=== Short exercise ===
Find the word "shown" in the records below. List each line containing it.

- - -

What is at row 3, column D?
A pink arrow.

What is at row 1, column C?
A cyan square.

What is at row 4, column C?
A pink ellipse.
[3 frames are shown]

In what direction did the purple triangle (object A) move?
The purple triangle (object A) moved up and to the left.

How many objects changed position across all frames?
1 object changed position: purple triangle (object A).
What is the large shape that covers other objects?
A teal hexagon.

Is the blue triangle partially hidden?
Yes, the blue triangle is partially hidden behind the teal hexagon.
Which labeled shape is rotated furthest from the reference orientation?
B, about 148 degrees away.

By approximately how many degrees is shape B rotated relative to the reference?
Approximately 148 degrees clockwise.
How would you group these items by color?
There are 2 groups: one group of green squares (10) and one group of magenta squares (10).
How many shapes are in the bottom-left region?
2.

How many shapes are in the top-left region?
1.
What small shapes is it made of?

- - -

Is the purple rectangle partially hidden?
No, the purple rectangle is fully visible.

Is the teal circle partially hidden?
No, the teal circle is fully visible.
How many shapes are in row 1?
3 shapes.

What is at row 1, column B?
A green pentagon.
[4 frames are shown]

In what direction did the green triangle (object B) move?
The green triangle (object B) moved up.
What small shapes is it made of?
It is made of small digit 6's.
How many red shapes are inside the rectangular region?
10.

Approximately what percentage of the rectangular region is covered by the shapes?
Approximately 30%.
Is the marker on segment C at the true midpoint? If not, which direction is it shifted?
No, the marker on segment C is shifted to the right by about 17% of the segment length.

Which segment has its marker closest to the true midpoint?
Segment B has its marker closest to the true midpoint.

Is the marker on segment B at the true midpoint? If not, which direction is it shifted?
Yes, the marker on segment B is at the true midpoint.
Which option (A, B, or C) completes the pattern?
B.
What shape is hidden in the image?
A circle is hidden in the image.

- - -

=== Answer for the task ===
[3 frames are shown]
[4 frames are shown]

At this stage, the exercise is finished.